**Written instruction:** Please retype the data in full and exactly; the pictures are not part of the copy.

**Provided records:**
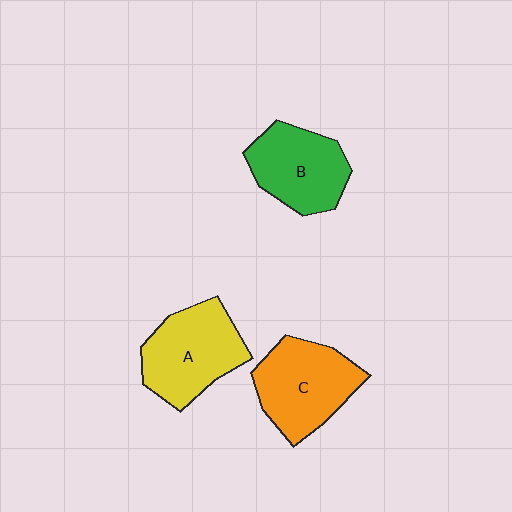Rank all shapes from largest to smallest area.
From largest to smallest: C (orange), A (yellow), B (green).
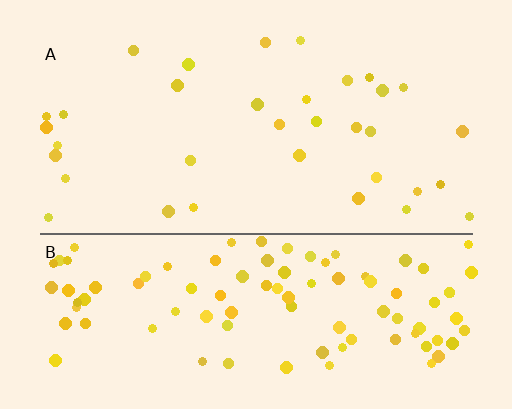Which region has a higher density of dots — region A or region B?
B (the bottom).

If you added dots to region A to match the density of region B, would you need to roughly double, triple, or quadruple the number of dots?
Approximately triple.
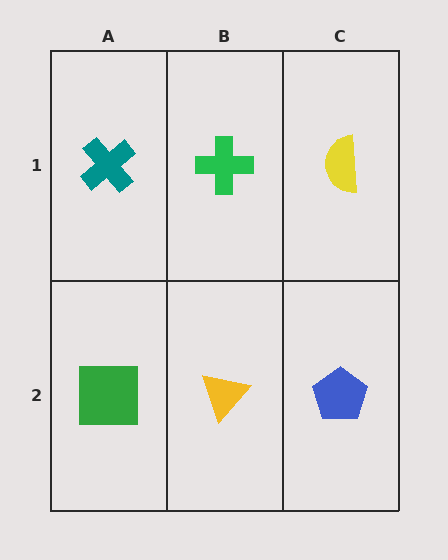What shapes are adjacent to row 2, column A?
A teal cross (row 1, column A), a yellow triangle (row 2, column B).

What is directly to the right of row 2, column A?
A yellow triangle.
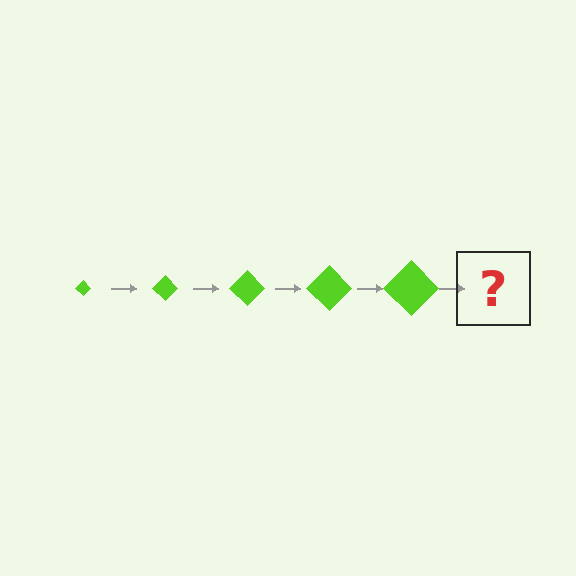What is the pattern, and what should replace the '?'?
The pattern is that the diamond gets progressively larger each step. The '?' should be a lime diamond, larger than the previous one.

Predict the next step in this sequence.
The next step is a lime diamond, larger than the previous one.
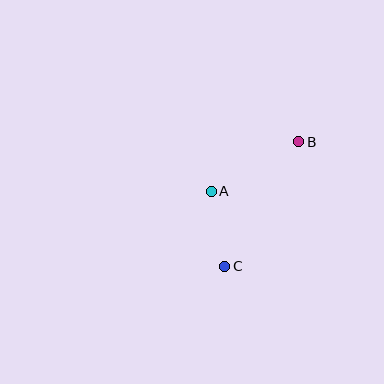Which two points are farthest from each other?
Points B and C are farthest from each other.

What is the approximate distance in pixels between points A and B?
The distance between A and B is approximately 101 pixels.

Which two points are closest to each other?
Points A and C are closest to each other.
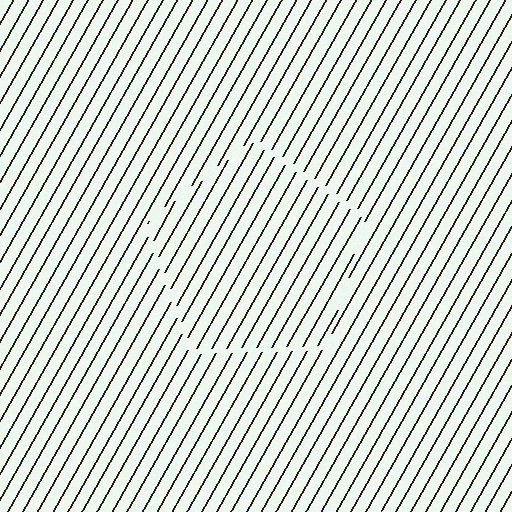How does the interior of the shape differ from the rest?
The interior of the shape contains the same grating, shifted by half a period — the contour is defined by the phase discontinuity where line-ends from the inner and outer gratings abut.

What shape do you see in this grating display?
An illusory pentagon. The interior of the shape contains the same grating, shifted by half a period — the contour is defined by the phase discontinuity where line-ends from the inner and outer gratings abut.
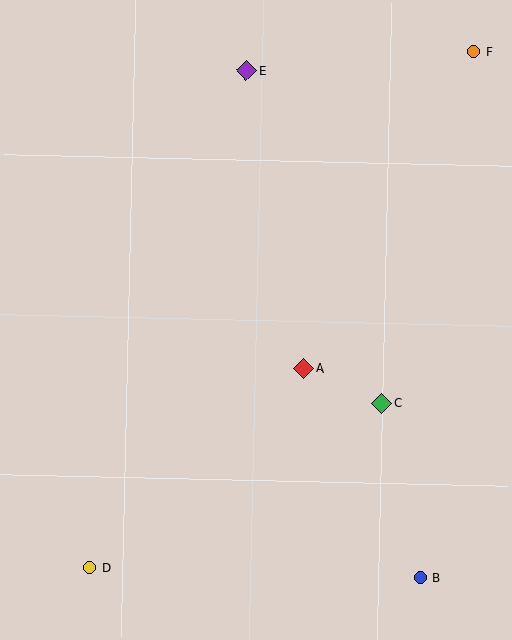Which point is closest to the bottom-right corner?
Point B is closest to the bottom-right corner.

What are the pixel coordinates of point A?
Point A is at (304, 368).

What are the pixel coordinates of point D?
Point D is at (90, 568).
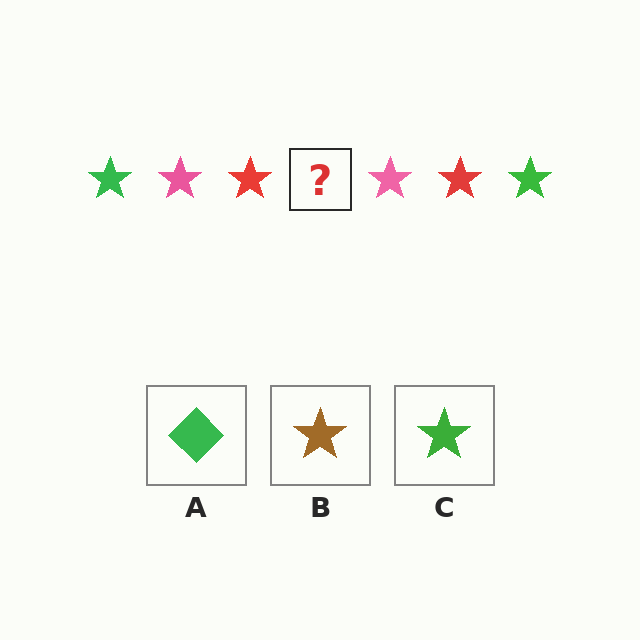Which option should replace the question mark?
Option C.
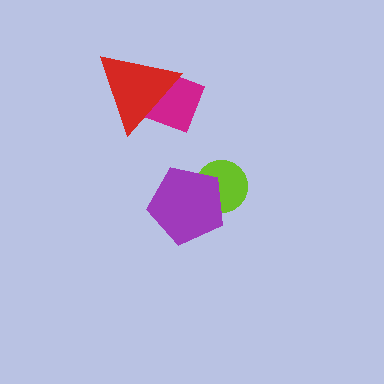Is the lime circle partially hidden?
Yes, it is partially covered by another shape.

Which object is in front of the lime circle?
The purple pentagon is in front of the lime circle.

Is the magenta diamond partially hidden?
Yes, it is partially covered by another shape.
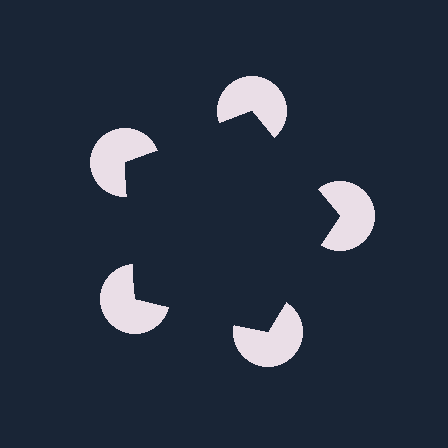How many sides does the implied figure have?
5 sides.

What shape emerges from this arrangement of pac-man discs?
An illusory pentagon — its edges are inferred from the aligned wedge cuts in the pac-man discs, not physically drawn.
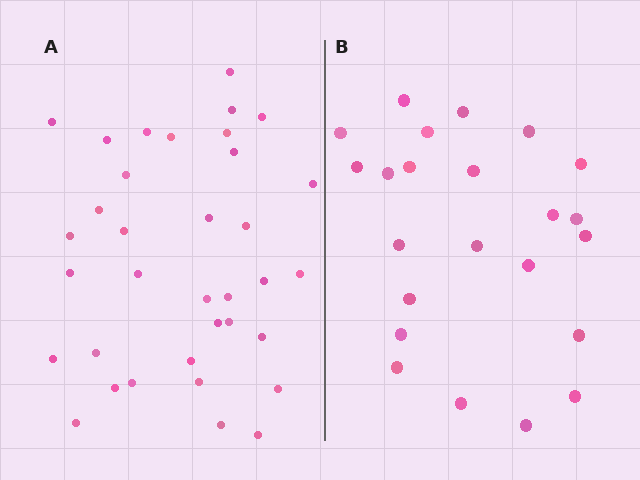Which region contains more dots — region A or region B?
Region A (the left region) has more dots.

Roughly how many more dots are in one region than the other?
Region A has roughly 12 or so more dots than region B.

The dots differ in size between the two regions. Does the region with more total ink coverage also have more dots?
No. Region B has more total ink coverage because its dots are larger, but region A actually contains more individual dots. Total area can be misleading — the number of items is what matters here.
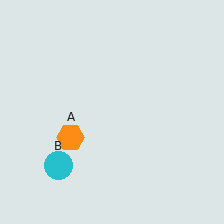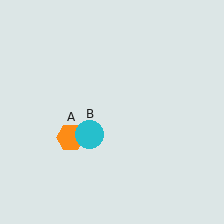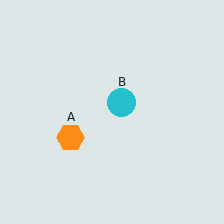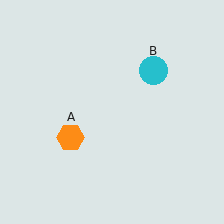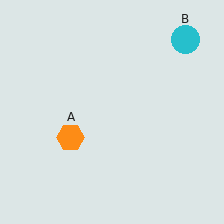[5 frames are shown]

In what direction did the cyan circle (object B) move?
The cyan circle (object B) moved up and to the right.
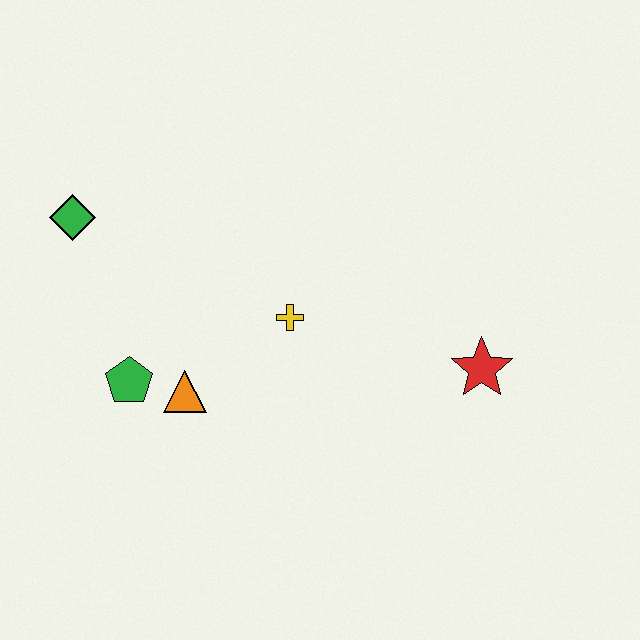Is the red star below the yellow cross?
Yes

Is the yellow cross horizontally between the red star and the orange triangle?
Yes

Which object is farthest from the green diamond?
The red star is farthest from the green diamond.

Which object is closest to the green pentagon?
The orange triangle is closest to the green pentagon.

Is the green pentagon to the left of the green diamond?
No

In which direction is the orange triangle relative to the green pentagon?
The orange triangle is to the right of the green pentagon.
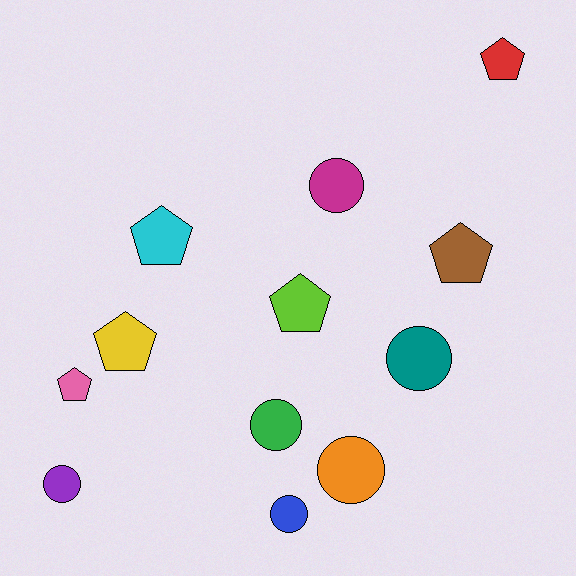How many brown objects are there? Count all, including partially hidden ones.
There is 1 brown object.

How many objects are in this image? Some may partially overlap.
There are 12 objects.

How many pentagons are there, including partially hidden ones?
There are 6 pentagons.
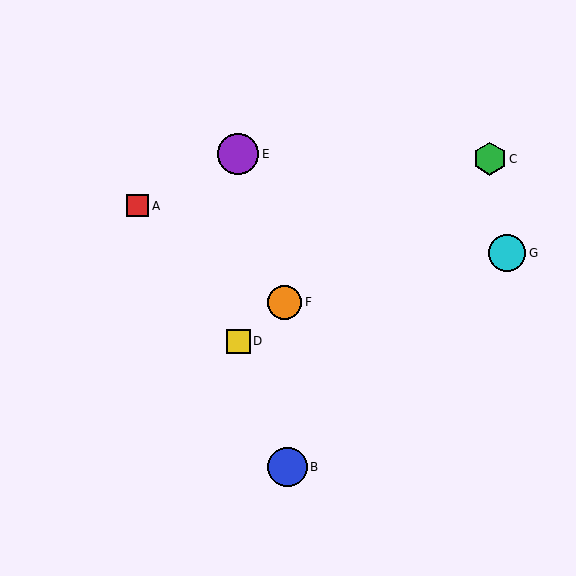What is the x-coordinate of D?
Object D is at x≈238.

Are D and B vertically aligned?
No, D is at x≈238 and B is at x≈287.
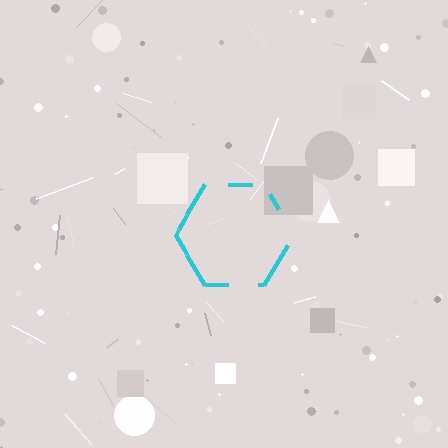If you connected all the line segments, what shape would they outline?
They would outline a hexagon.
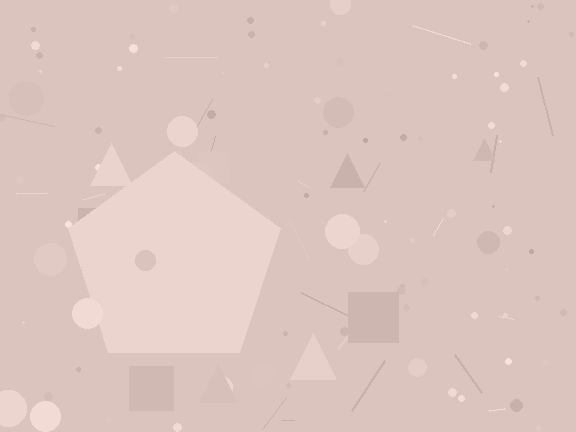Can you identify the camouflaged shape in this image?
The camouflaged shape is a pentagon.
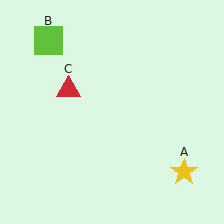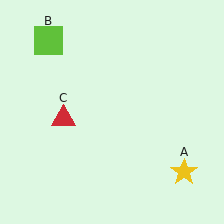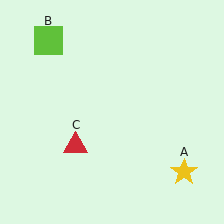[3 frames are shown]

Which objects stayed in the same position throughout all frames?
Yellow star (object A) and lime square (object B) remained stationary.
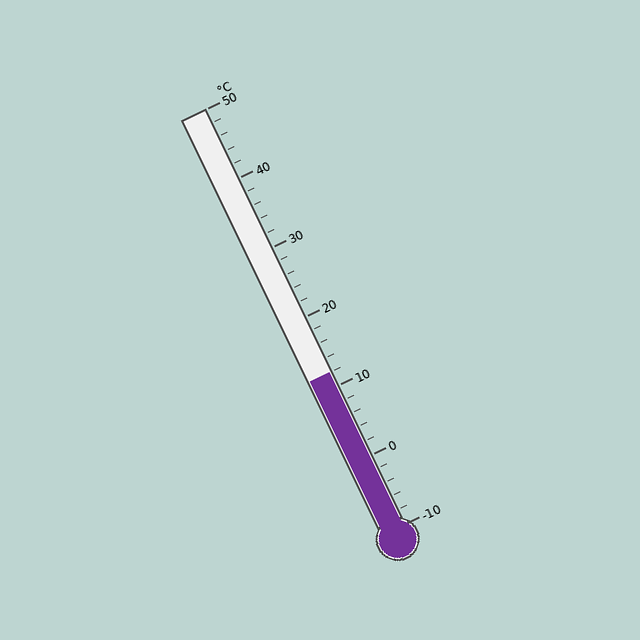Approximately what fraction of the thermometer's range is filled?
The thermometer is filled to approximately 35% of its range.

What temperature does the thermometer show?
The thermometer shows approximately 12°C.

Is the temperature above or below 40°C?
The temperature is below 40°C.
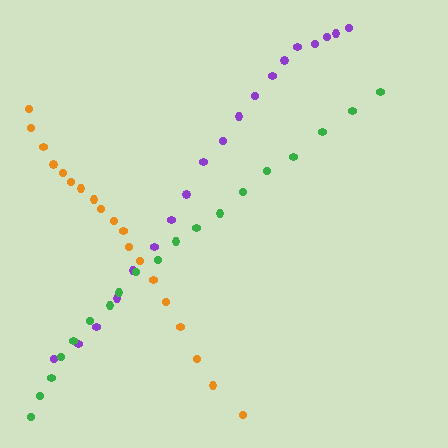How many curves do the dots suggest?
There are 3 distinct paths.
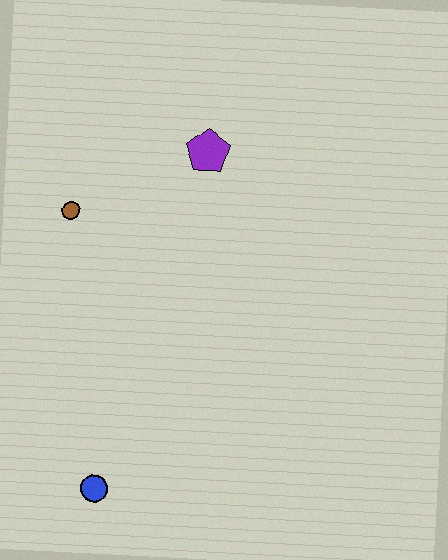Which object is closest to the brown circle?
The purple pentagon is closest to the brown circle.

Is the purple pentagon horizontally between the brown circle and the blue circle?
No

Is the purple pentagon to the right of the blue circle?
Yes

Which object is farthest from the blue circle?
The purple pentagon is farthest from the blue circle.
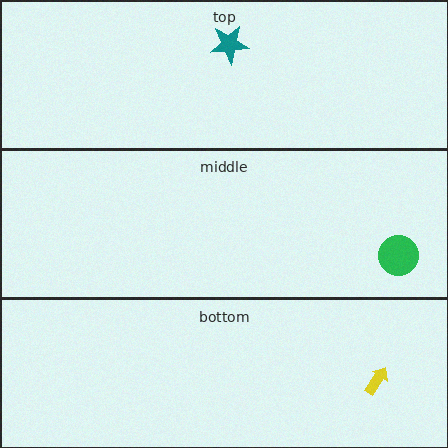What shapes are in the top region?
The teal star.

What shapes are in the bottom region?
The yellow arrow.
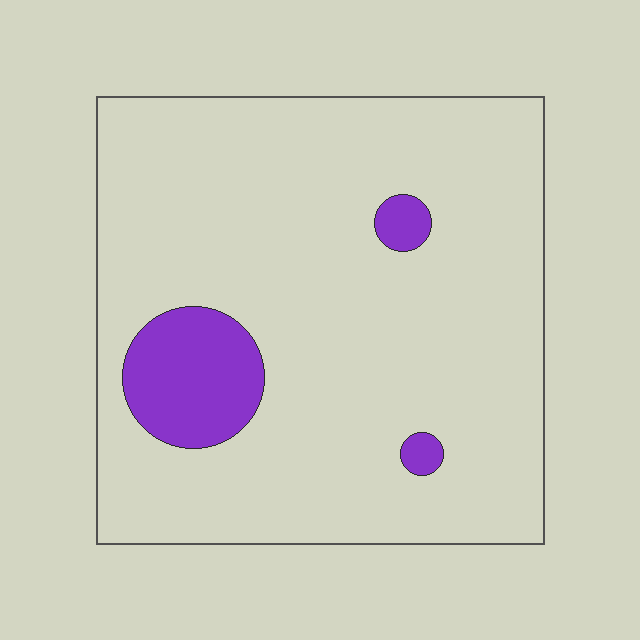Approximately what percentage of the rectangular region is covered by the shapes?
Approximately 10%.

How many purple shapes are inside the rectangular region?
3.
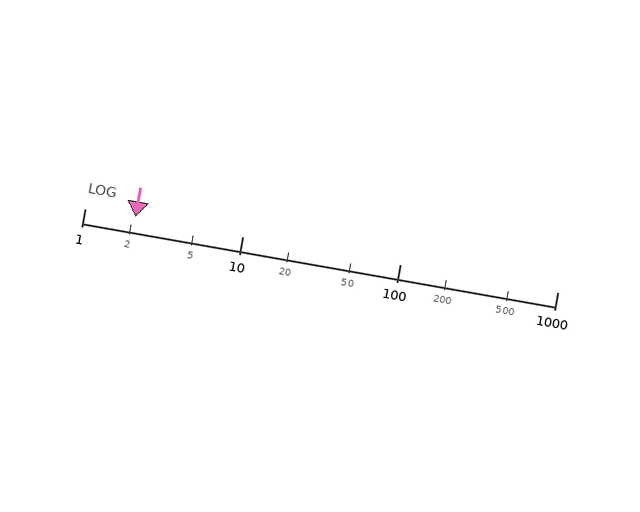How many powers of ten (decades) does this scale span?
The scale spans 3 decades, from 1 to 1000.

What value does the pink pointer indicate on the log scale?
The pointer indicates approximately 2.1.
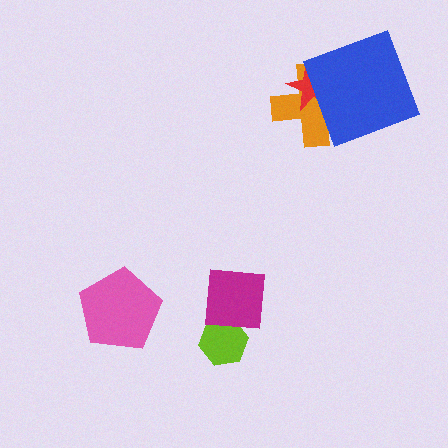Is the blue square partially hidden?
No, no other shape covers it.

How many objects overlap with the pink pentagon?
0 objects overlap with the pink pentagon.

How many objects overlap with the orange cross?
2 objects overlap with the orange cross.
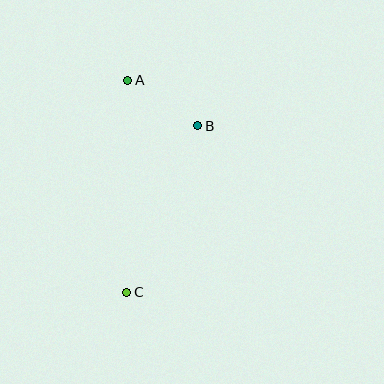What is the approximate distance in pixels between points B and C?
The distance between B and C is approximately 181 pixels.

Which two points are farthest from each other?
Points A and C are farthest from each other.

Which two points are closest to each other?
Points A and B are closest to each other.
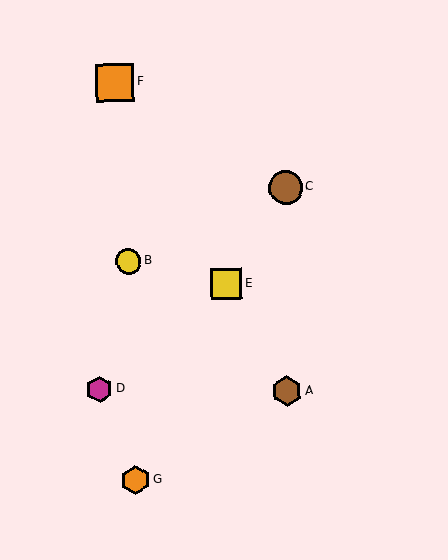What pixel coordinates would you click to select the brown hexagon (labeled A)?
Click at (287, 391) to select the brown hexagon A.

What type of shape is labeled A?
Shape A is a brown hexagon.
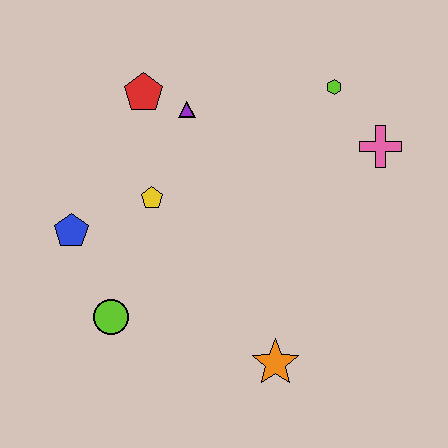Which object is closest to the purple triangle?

**Finished task:**
Rank all shapes from largest to smallest area.
From largest to smallest: C (orange), A (yellow), B (green).
Which region has a higher density of dots — region A or region B?
B (the bottom).

If you added dots to region A to match the density of region B, would you need to roughly double, triple, or quadruple the number of dots?
Approximately triple.
What shapes are adjacent to row 2, column A?
A teal cross (row 1, column A), a yellow triangle (row 2, column B).

What is directly to the right of row 2, column A?
A yellow triangle.
What is the pattern, and what should replace the '?'?
The pattern is that the diamond gets progressively larger each step. The '?' should be a lime diamond, larger than the previous one.

Predict the next step in this sequence.
The next step is a lime diamond, larger than the previous one.
Which two points are farthest from each other?
Points B and C are farthest from each other.

What is the approximate distance in pixels between points A and B?
The distance between A and B is approximately 101 pixels.

Which two points are closest to each other?
Points A and C are closest to each other.
How does the interior of the shape differ from the rest?
The interior of the shape contains the same grating, shifted by half a period — the contour is defined by the phase discontinuity where line-ends from the inner and outer gratings abut.

What shape do you see in this grating display?
An illusory pentagon. The interior of the shape contains the same grating, shifted by half a period — the contour is defined by the phase discontinuity where line-ends from the inner and outer gratings abut.
Which point is closest to the bottom-right corner?
Point B is closest to the bottom-right corner.

What are the pixel coordinates of point A?
Point A is at (304, 368).

What are the pixel coordinates of point D?
Point D is at (90, 568).
Which option should replace the question mark?
Option C.
Is the lime circle partially hidden?
Yes, it is partially covered by another shape.

Which object is in front of the lime circle?
The purple pentagon is in front of the lime circle.

Is the magenta diamond partially hidden?
Yes, it is partially covered by another shape.
How many sides does the implied figure have?
5 sides.

What shape emerges from this arrangement of pac-man discs?
An illusory pentagon — its edges are inferred from the aligned wedge cuts in the pac-man discs, not physically drawn.
Which region contains more dots — region A or region B?
Region A (the left region) has more dots.

Roughly how many more dots are in one region than the other?
Region A has roughly 12 or so more dots than region B.

The dots differ in size between the two regions. Does the region with more total ink coverage also have more dots?
No. Region B has more total ink coverage because its dots are larger, but region A actually contains more individual dots. Total area can be misleading — the number of items is what matters here.
[5 frames are shown]

In what direction did the cyan circle (object B) move?
The cyan circle (object B) moved up and to the right.
Is the red star below the yellow cross?
Yes

Is the yellow cross horizontally between the red star and the orange triangle?
Yes

Which object is farthest from the green diamond?
The red star is farthest from the green diamond.

Which object is closest to the green pentagon?
The orange triangle is closest to the green pentagon.

Is the green pentagon to the left of the green diamond?
No

In which direction is the orange triangle relative to the green pentagon?
The orange triangle is to the right of the green pentagon.
How many brown objects are there? Count all, including partially hidden ones.
There is 1 brown object.

How many objects are in this image? Some may partially overlap.
There are 12 objects.

How many pentagons are there, including partially hidden ones?
There are 6 pentagons.
What is the x-coordinate of D?
Object D is at x≈238.

Are D and B vertically aligned?
No, D is at x≈238 and B is at x≈287.
If you connected all the line segments, what shape would they outline?
They would outline a hexagon.
Can you identify the camouflaged shape in this image?
The camouflaged shape is a pentagon.
[3 frames are shown]

Which objects stayed in the same position throughout all frames?
Yellow star (object A) and lime square (object B) remained stationary.
Approximately what fraction of the thermometer's range is filled?
The thermometer is filled to approximately 35% of its range.

What temperature does the thermometer show?
The thermometer shows approximately 12°C.

Is the temperature above or below 40°C?
The temperature is below 40°C.
How many curves do the dots suggest?
There are 3 distinct paths.
Which object is closest to the brown circle?
The purple pentagon is closest to the brown circle.

Is the purple pentagon horizontally between the brown circle and the blue circle?
No

Is the purple pentagon to the right of the blue circle?
Yes

Which object is farthest from the blue circle?
The purple pentagon is farthest from the blue circle.
What shapes are in the top region?
The teal star.

What shapes are in the bottom region?
The yellow arrow.
Approximately what percentage of the rectangular region is covered by the shapes?
Approximately 10%.

How many purple shapes are inside the rectangular region?
3.
How many powers of ten (decades) does this scale span?
The scale spans 3 decades, from 1 to 1000.

What value does the pink pointer indicate on the log scale?
The pointer indicates approximately 2.1.
Is the blue square partially hidden?
No, no other shape covers it.

How many objects overlap with the pink pentagon?
0 objects overlap with the pink pentagon.

How many objects overlap with the orange cross?
2 objects overlap with the orange cross.
What is the approximate distance in pixels between points B and C?
The distance between B and C is approximately 181 pixels.

Which two points are farthest from each other?
Points A and C are farthest from each other.

Which two points are closest to each other?
Points A and B are closest to each other.
What pixel coordinates would you click to select the brown hexagon (labeled A)?
Click at (287, 391) to select the brown hexagon A.

What type of shape is labeled A?
Shape A is a brown hexagon.
Which object is closest to the purple triangle?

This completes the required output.